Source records
○ ○ ○ ○ ○ ○ ○

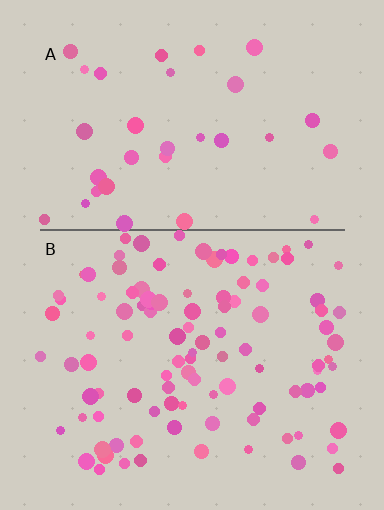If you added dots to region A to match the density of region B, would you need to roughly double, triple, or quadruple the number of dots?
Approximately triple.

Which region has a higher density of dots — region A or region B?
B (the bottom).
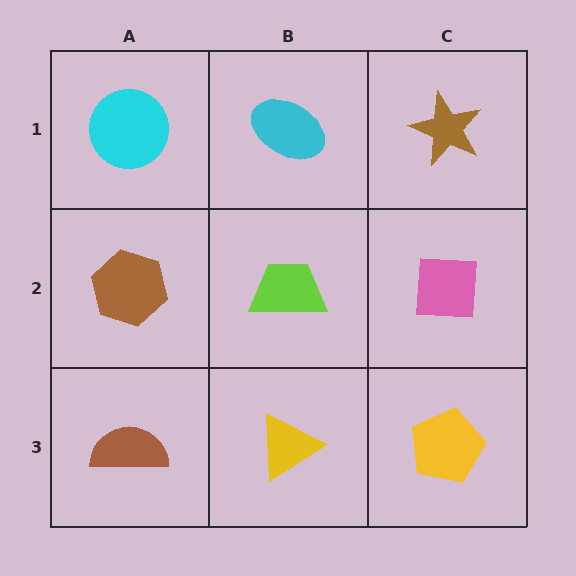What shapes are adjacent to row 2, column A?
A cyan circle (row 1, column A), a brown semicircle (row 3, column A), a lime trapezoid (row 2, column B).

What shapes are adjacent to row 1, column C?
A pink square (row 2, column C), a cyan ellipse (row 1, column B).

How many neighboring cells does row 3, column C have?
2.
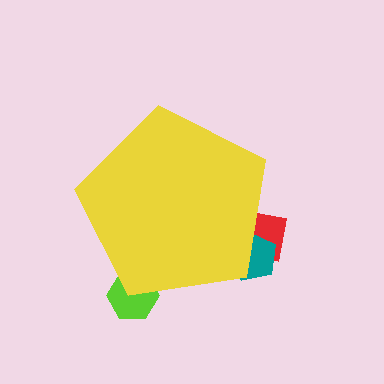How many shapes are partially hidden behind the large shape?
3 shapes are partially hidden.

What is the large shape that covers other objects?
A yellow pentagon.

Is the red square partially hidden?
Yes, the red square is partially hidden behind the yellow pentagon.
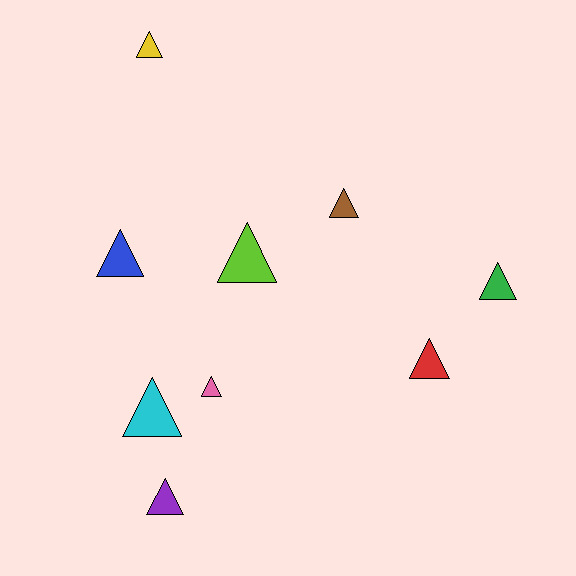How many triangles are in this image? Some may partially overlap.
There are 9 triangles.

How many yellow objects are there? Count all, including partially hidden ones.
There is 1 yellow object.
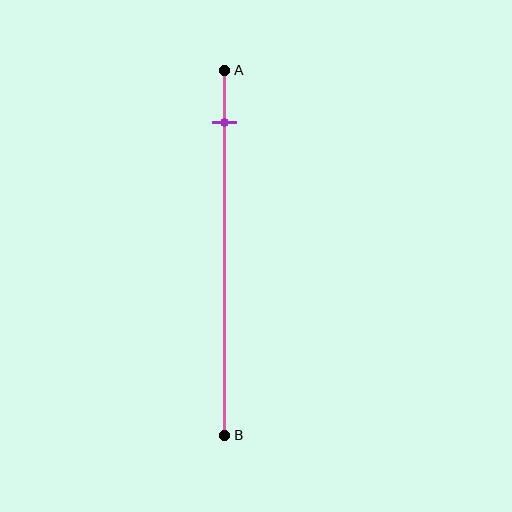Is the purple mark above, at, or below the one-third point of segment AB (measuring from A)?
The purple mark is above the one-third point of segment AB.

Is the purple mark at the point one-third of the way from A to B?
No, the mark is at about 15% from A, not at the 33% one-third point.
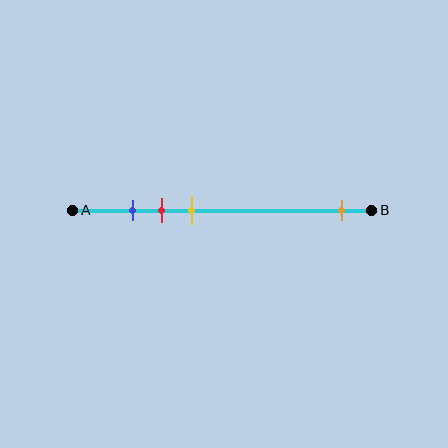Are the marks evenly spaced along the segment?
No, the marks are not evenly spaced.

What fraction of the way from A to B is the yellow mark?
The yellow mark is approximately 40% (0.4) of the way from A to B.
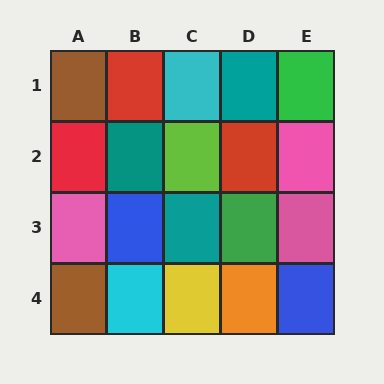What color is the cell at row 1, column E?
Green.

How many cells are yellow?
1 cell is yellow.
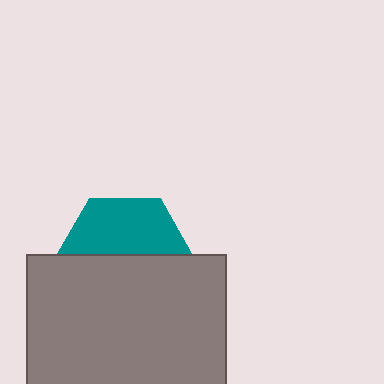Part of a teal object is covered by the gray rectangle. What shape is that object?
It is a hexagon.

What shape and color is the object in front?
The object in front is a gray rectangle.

○ ○ ○ ○ ○ ○ ○

▶ [Problem details]: Every line from the one containing "How many yellow" through the final line of the records above is to be written out exactly; nothing else, and no pictures.

▶ [Output of the exercise]:
How many yellow objects are there? Count all, including partially hidden ones.
There is 1 yellow object.
Is the purple mark above, at, or below the one-third point of segment AB (measuring from A)?
The purple mark is above the one-third point of segment AB.

Is the purple mark at the point one-third of the way from A to B?
No, the mark is at about 15% from A, not at the 33% one-third point.
Are the marks evenly spaced along the segment?
No, the marks are not evenly spaced.

What fraction of the way from A to B is the yellow mark?
The yellow mark is approximately 40% (0.4) of the way from A to B.
What color is the cell at row 1, column E?
Green.

How many cells are yellow?
1 cell is yellow.
Part of a teal object is covered by the gray rectangle. What shape is that object?
It is a hexagon.

What shape and color is the object in front?
The object in front is a gray rectangle.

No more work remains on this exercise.